§ **Visual geometry question entries**:
━━━━━━━━━━━━━━━━

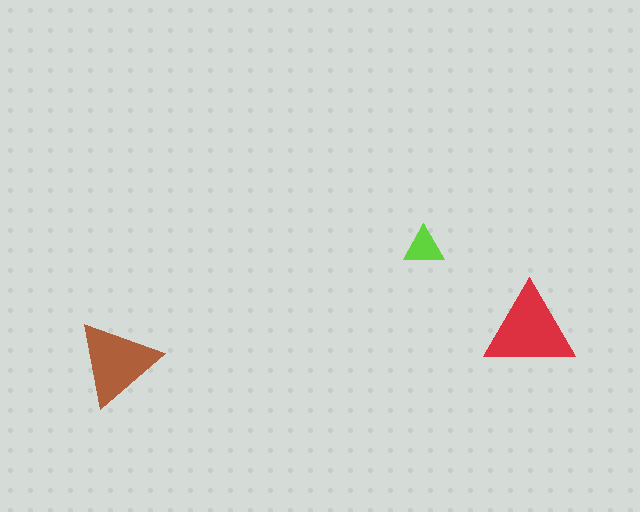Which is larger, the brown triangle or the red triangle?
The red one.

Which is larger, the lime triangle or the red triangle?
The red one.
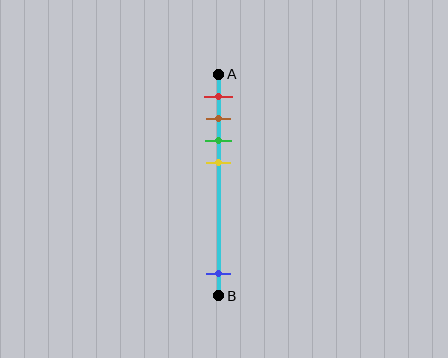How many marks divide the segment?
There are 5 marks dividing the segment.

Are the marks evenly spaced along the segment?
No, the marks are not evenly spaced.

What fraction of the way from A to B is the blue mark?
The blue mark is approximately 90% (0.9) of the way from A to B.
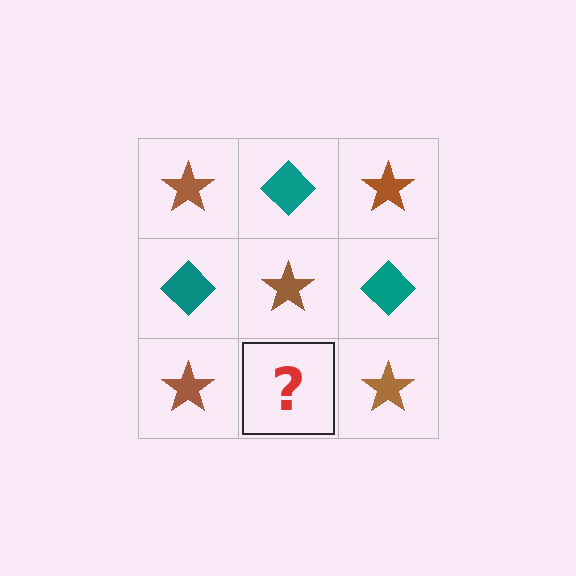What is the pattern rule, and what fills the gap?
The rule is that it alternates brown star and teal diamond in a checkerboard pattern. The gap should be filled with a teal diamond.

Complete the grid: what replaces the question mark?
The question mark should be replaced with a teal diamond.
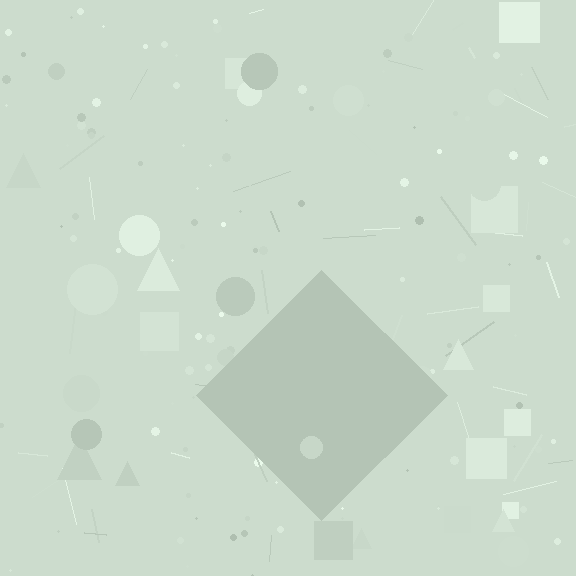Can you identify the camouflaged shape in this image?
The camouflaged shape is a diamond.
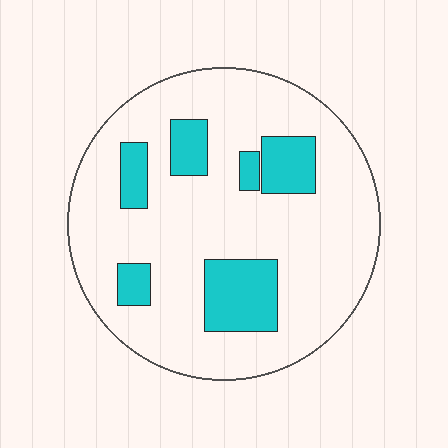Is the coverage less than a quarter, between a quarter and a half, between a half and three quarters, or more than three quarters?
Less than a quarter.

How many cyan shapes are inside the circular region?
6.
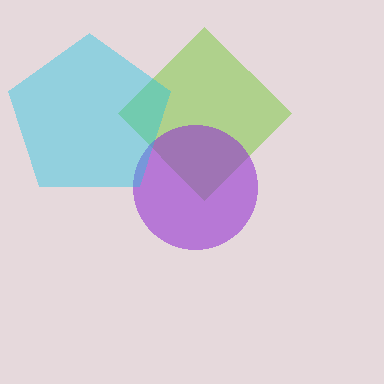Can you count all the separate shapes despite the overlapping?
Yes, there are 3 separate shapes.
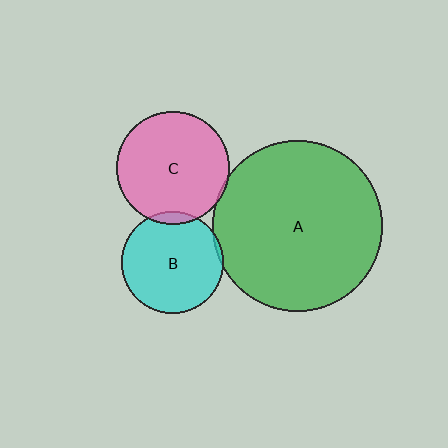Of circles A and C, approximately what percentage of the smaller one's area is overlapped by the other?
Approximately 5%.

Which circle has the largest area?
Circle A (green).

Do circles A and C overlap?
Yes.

━━━━━━━━━━━━━━━━

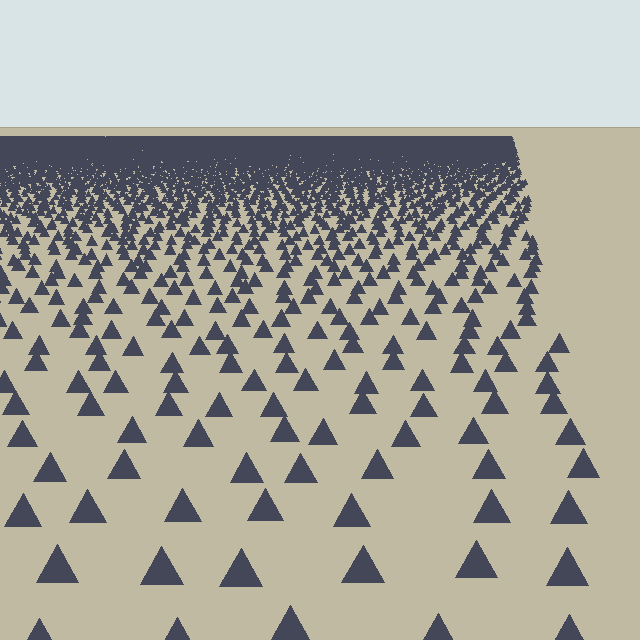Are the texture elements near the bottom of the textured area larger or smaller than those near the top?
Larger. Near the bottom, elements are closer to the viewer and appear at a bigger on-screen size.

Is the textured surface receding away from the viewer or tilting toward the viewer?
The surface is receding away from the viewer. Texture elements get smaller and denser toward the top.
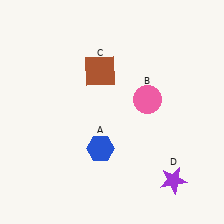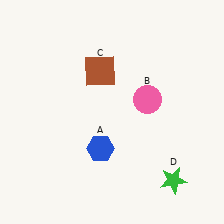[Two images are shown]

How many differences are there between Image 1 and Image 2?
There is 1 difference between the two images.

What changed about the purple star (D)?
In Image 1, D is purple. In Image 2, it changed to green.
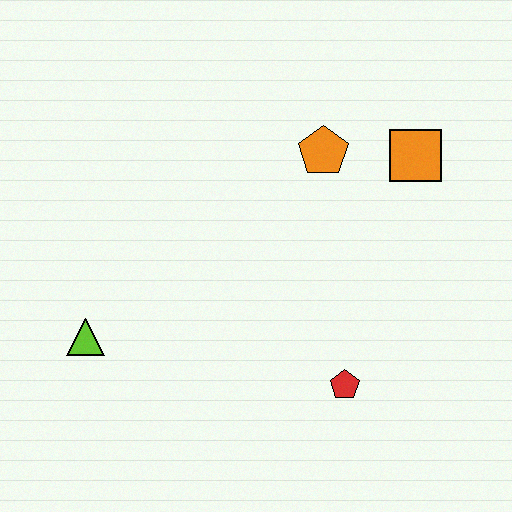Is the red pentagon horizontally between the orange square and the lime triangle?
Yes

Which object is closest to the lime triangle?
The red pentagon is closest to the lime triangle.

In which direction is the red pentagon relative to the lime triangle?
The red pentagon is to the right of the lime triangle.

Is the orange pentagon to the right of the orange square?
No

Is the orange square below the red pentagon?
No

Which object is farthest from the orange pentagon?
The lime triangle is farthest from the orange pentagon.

━━━━━━━━━━━━━━━━

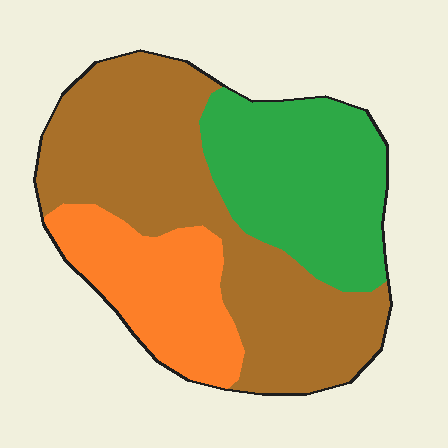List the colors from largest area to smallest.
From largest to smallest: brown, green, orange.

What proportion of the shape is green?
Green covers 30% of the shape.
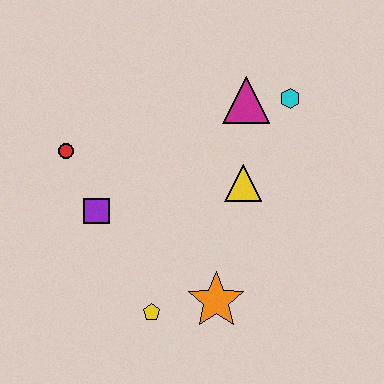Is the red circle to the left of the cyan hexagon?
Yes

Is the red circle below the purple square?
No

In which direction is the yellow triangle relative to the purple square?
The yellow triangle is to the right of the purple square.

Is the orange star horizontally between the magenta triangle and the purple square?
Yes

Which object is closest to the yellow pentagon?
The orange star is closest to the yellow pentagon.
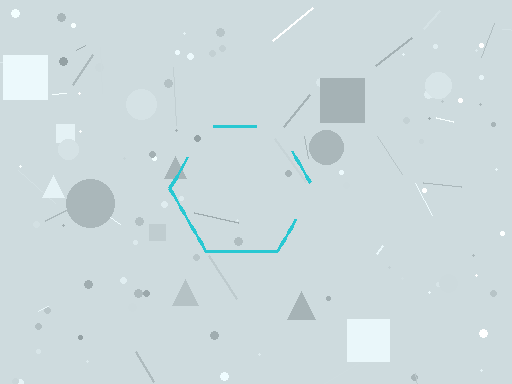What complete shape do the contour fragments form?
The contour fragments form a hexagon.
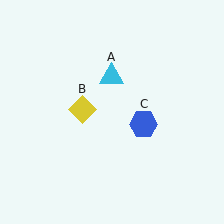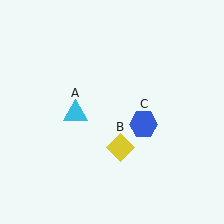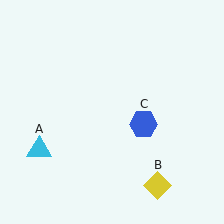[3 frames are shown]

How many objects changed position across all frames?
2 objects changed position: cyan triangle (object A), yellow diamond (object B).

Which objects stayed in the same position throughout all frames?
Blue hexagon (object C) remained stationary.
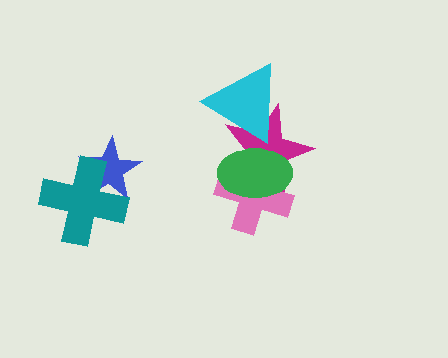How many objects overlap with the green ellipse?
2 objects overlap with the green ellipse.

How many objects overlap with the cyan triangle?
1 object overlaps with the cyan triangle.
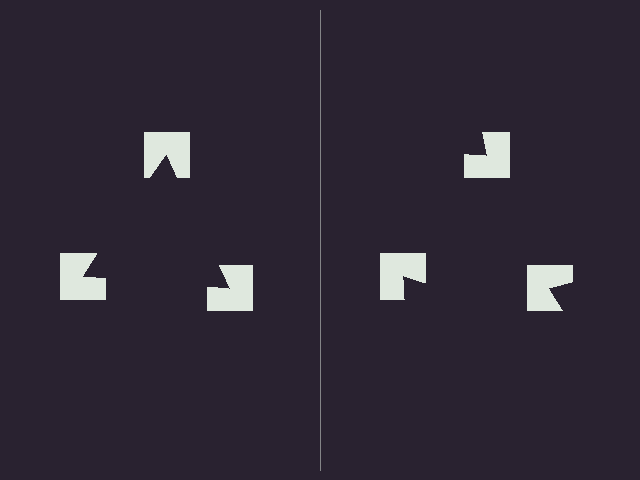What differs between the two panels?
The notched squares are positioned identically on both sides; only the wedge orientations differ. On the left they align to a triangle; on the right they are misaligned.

━━━━━━━━━━━━━━━━

§ **Task to complete**: Extract the part of the records that opens with the line containing "Is the red circle to" and closes with the line containing "[3 frames are shown]". Take only those lines, exactly, and no pictures.

§ **Result of this exercise**:
Is the red circle to the left of the cyan hexagon?
Yes

Is the red circle below the purple square?
No

In which direction is the yellow triangle relative to the purple square?
The yellow triangle is to the right of the purple square.

Is the orange star horizontally between the magenta triangle and the purple square?
Yes

Which object is closest to the yellow pentagon?
The orange star is closest to the yellow pentagon.
What complete shape do the contour fragments form?
The contour fragments form a hexagon.
[3 frames are shown]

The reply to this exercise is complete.